[start of EXERCISE DATA]

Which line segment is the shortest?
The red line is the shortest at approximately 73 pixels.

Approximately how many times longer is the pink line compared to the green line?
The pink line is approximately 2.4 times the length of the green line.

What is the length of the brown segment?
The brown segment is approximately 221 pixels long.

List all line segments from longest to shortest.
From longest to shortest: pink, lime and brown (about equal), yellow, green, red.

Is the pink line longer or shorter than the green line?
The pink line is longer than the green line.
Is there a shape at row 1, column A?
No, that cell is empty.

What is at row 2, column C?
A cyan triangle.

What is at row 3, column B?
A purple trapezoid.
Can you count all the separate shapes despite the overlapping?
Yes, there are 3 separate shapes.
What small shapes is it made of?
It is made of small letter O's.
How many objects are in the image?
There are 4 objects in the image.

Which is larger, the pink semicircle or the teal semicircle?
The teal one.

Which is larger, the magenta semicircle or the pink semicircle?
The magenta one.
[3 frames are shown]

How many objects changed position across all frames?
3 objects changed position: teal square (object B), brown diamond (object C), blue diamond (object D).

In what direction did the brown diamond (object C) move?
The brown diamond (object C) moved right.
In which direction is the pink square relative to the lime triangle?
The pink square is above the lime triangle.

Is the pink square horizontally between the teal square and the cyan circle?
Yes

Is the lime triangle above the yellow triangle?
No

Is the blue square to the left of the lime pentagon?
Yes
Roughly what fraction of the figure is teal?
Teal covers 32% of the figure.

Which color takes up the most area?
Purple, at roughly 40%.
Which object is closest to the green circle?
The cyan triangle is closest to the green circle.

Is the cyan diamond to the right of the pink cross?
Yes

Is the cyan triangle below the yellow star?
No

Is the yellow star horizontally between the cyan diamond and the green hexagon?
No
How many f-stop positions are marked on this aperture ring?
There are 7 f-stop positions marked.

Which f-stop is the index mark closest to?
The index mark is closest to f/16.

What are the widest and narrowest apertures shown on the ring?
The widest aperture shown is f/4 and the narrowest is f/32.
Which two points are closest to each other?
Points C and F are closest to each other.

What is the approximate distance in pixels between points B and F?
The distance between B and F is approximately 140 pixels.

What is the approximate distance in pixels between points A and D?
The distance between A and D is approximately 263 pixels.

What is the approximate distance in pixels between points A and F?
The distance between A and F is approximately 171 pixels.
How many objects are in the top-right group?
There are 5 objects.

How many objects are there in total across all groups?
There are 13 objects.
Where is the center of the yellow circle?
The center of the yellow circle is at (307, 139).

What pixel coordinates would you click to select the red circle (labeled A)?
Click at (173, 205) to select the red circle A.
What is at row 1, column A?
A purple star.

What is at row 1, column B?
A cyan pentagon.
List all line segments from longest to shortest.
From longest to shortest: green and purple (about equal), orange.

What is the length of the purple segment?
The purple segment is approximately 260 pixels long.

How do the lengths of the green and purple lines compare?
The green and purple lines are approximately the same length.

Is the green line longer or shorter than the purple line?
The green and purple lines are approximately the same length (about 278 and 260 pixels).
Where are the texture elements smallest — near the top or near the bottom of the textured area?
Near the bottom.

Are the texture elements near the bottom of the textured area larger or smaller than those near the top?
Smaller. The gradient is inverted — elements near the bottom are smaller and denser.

[end of EXERCISE DATA]

:: GOAL ::
Copy every line verbatim.

:: SOLUTION FOR THIS PROBLEM ::
Which line segment is the shortest?
The red line is the shortest at approximately 73 pixels.

Approximately how many times longer is the pink line compared to the green line?
The pink line is approximately 2.4 times the length of the green line.

What is the length of the brown segment?
The brown segment is approximately 221 pixels long.

List all line segments from longest to shortest.
From longest to shortest: pink, lime and brown (about equal), yellow, green, red.

Is the pink line longer or shorter than the green line?
The pink line is longer than the green line.
Is there a shape at row 1, column A?
No, that cell is empty.

What is at row 2, column C?
A cyan triangle.

What is at row 3, column B?
A purple trapezoid.
Can you count all the separate shapes despite the overlapping?
Yes, there are 3 separate shapes.
What small shapes is it made of?
It is made of small letter O's.
How many objects are in the image?
There are 4 objects in the image.

Which is larger, the pink semicircle or the teal semicircle?
The teal one.

Which is larger, the magenta semicircle or the pink semicircle?
The magenta one.
[3 frames are shown]

How many objects changed position across all frames?
3 objects changed position: teal square (object B), brown diamond (object C), blue diamond (object D).

In what direction did the brown diamond (object C) move?
The brown diamond (object C) moved right.
In which direction is the pink square relative to the lime triangle?
The pink square is above the lime triangle.

Is the pink square horizontally between the teal square and the cyan circle?
Yes

Is the lime triangle above the yellow triangle?
No

Is the blue square to the left of the lime pentagon?
Yes
Roughly what fraction of the figure is teal?
Teal covers 32% of the figure.

Which color takes up the most area?
Purple, at roughly 40%.
Which object is closest to the green circle?
The cyan triangle is closest to the green circle.

Is the cyan diamond to the right of the pink cross?
Yes

Is the cyan triangle below the yellow star?
No

Is the yellow star horizontally between the cyan diamond and the green hexagon?
No
How many f-stop positions are marked on this aperture ring?
There are 7 f-stop positions marked.

Which f-stop is the index mark closest to?
The index mark is closest to f/16.

What are the widest and narrowest apertures shown on the ring?
The widest aperture shown is f/4 and the narrowest is f/32.
Which two points are closest to each other?
Points C and F are closest to each other.

What is the approximate distance in pixels between points B and F?
The distance between B and F is approximately 140 pixels.

What is the approximate distance in pixels between points A and D?
The distance between A and D is approximately 263 pixels.

What is the approximate distance in pixels between points A and F?
The distance between A and F is approximately 171 pixels.
How many objects are in the top-right group?
There are 5 objects.

How many objects are there in total across all groups?
There are 13 objects.
Where is the center of the yellow circle?
The center of the yellow circle is at (307, 139).

What pixel coordinates would you click to select the red circle (labeled A)?
Click at (173, 205) to select the red circle A.
What is at row 1, column A?
A purple star.

What is at row 1, column B?
A cyan pentagon.
List all line segments from longest to shortest.
From longest to shortest: green and purple (about equal), orange.

What is the length of the purple segment?
The purple segment is approximately 260 pixels long.

How do the lengths of the green and purple lines compare?
The green and purple lines are approximately the same length.

Is the green line longer or shorter than the purple line?
The green and purple lines are approximately the same length (about 278 and 260 pixels).
Where are the texture elements smallest — near the top or near the bottom of the textured area?
Near the bottom.

Are the texture elements near the bottom of the textured area larger or smaller than those near the top?
Smaller. The gradient is inverted — elements near the bottom are smaller and denser.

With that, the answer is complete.